Written request: Without the images, output each record below as it stands.

Data entries about shape features:
•••••
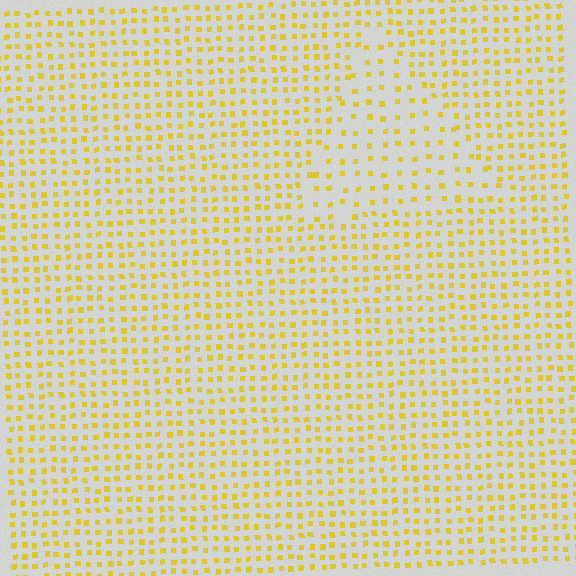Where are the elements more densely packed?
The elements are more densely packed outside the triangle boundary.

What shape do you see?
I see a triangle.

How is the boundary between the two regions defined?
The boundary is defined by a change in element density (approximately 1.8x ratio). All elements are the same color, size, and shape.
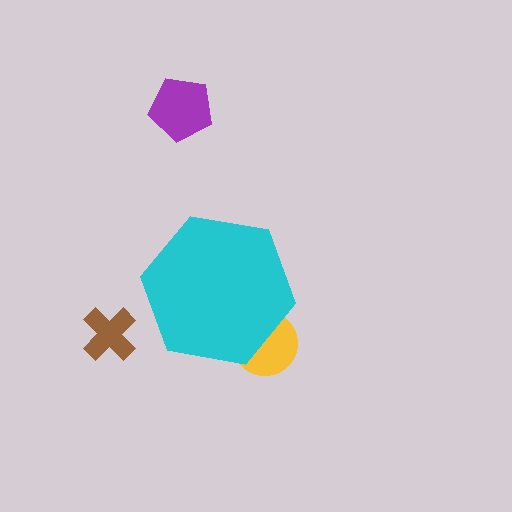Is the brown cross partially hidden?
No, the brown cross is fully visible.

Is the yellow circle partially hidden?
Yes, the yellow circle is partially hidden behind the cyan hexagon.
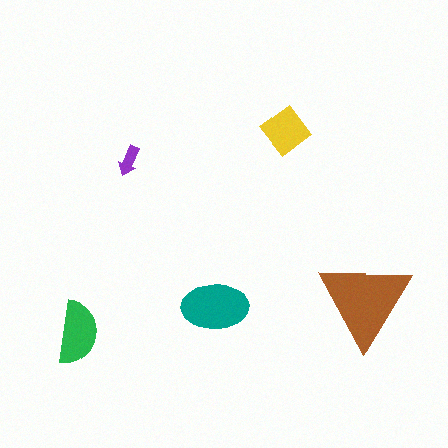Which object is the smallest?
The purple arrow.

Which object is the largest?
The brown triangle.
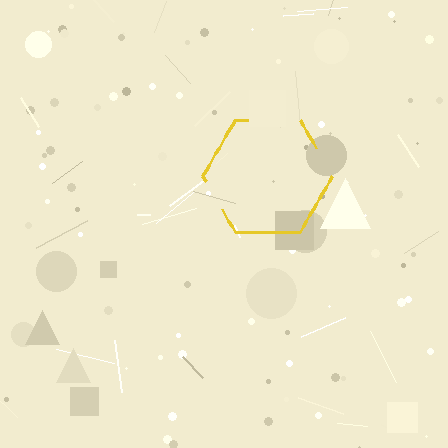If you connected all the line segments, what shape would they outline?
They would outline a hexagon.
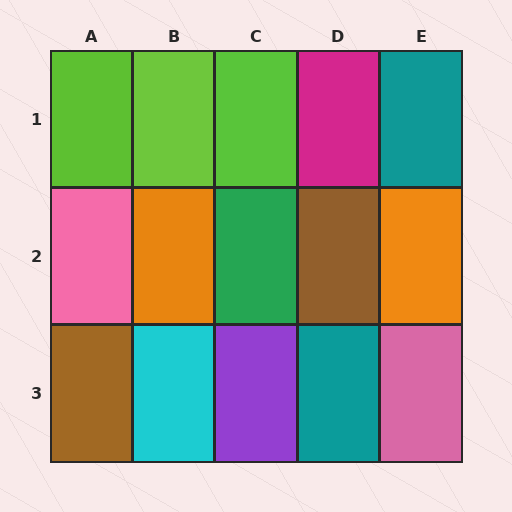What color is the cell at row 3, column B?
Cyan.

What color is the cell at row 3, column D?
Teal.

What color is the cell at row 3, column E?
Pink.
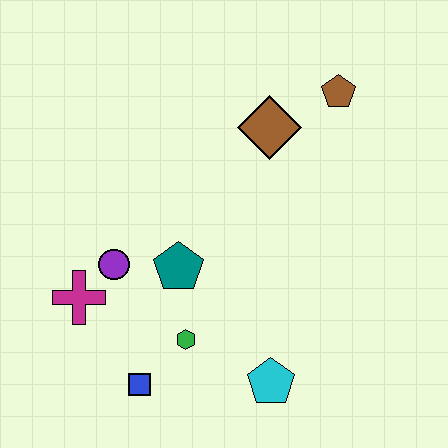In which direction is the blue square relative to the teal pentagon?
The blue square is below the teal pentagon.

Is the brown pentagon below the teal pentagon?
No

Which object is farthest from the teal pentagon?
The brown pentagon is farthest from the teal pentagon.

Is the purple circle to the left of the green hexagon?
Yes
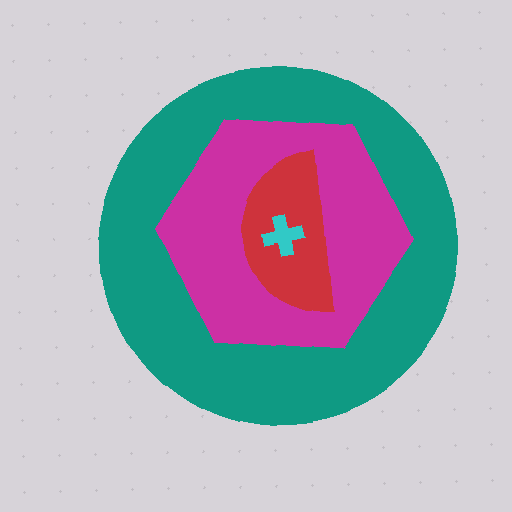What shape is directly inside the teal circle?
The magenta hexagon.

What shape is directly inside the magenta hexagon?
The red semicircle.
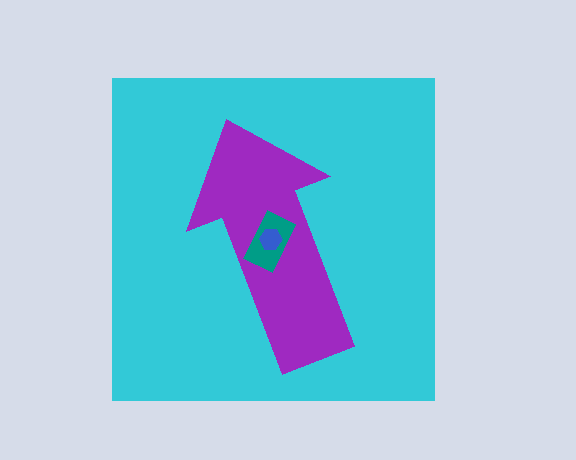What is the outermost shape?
•••••
Solution to this task:
Where are the elements more densely packed?
The elements are more densely packed outside the triangle boundary.

What shape do you see?
I see a triangle.

How is the boundary between the two regions defined?
The boundary is defined by a change in element density (approximately 1.8x ratio). All elements are the same color, size, and shape.
Is the brown cross partially hidden?
No, the brown cross is fully visible.

Is the yellow circle partially hidden?
Yes, the yellow circle is partially hidden behind the cyan hexagon.
Which object is the smallest?
The purple arrow.

Which object is the largest?
The brown triangle.
If you connected all the line segments, what shape would they outline?
They would outline a hexagon.
What color is the cell at row 3, column B?
Cyan.

What color is the cell at row 3, column D?
Teal.

What color is the cell at row 3, column E?
Pink.
In which direction is the blue square relative to the teal pentagon?
The blue square is below the teal pentagon.

Is the brown pentagon below the teal pentagon?
No

Which object is farthest from the teal pentagon?
The brown pentagon is farthest from the teal pentagon.

Is the purple circle to the left of the green hexagon?
Yes
What shape is directly inside the teal circle?
The magenta hexagon.

What shape is directly inside the magenta hexagon?
The red semicircle.
What is the outermost shape?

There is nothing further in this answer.